-- Begin Data rows --

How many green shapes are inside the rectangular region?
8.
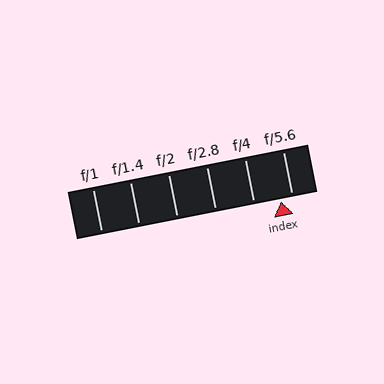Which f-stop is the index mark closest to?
The index mark is closest to f/5.6.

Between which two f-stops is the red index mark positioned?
The index mark is between f/4 and f/5.6.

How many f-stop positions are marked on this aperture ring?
There are 6 f-stop positions marked.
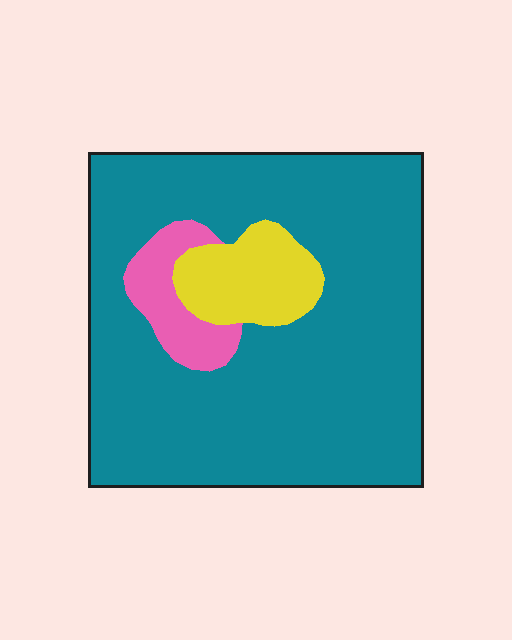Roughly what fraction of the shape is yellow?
Yellow covers about 10% of the shape.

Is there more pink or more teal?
Teal.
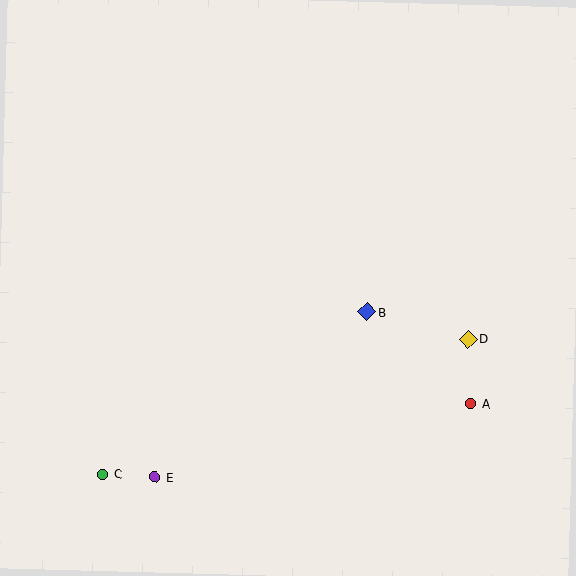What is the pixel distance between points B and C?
The distance between B and C is 310 pixels.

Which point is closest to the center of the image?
Point B at (367, 312) is closest to the center.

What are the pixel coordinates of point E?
Point E is at (155, 477).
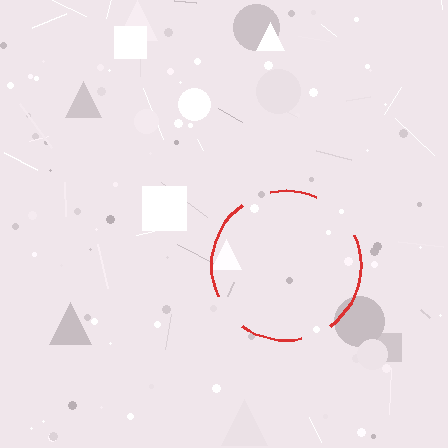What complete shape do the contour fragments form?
The contour fragments form a circle.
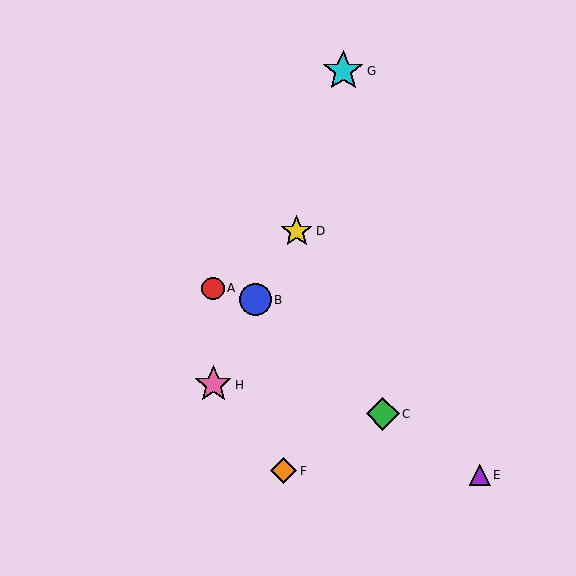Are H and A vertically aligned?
Yes, both are at x≈213.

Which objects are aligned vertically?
Objects A, H are aligned vertically.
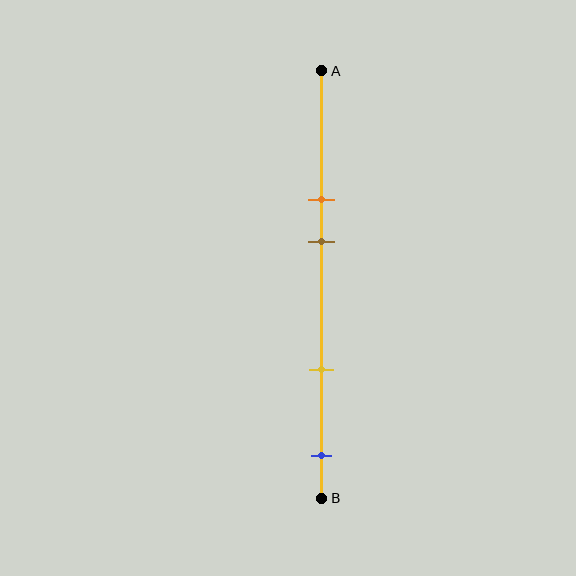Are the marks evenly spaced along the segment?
No, the marks are not evenly spaced.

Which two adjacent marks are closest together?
The orange and brown marks are the closest adjacent pair.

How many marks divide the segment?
There are 4 marks dividing the segment.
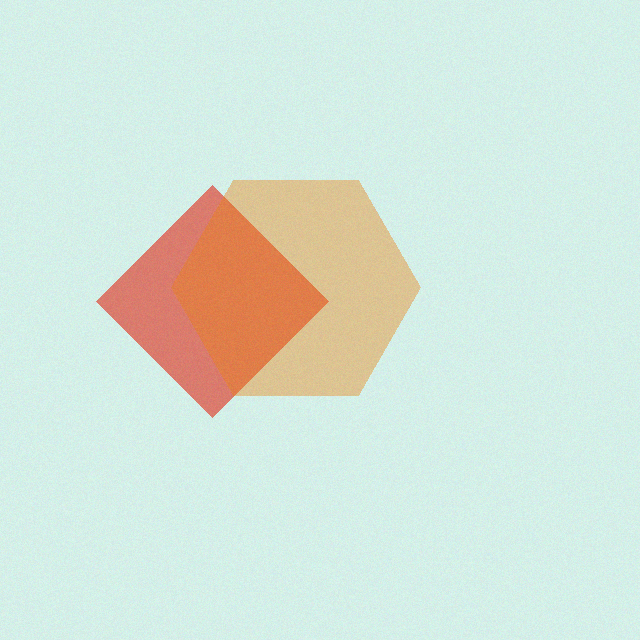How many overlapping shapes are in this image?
There are 2 overlapping shapes in the image.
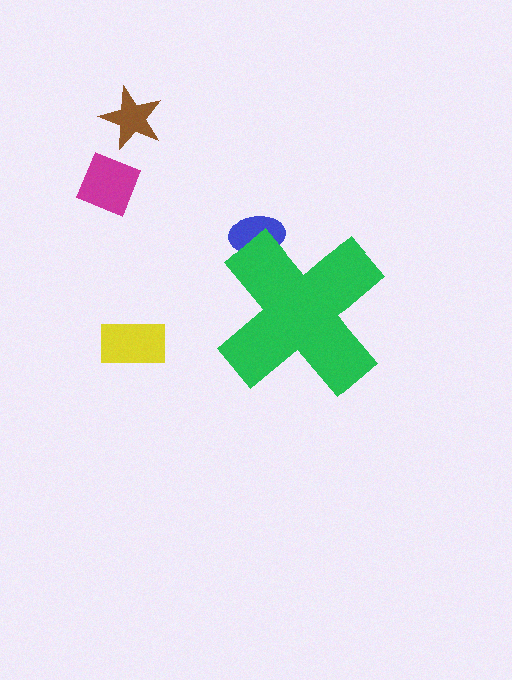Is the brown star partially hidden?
No, the brown star is fully visible.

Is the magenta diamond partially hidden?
No, the magenta diamond is fully visible.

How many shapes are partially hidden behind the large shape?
1 shape is partially hidden.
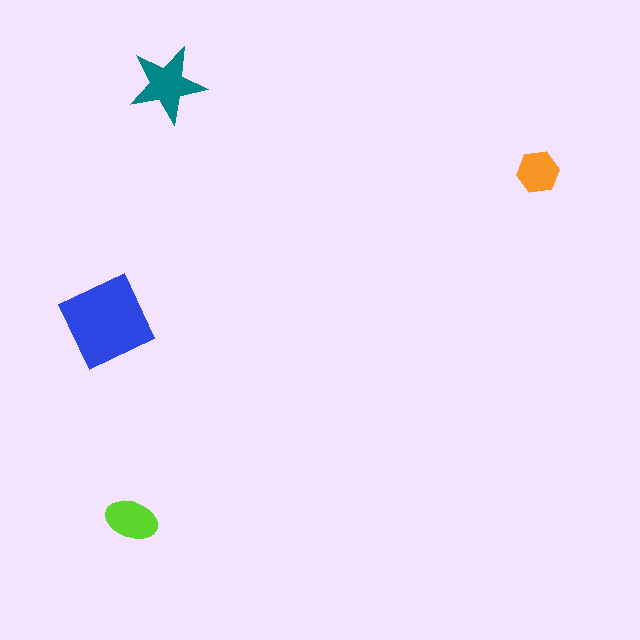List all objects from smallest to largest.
The orange hexagon, the lime ellipse, the teal star, the blue square.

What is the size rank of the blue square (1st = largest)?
1st.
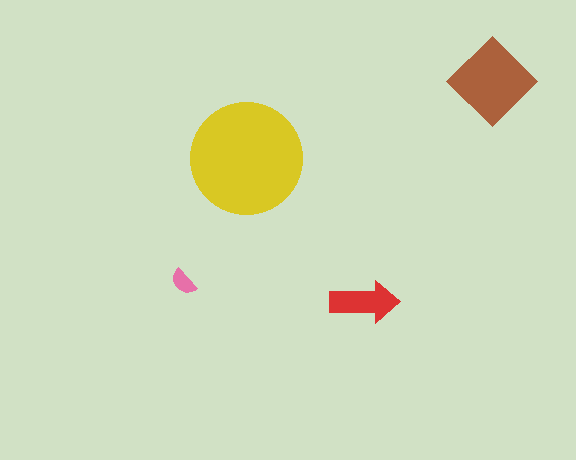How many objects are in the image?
There are 4 objects in the image.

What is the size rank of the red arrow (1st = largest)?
3rd.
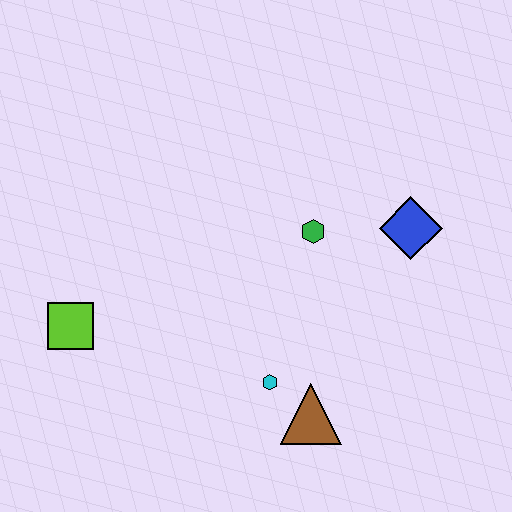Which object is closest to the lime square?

-- End Data rows --

Aim of the exercise
Output the line containing "How many objects are in the image?" and each line after it, through the end of the material, exactly as given. No pictures belong in the output.

Solved exercise
How many objects are in the image?
There are 4 objects in the image.

What is the size rank of the red arrow (1st = largest)?
3rd.
Which object is closest to the lime square?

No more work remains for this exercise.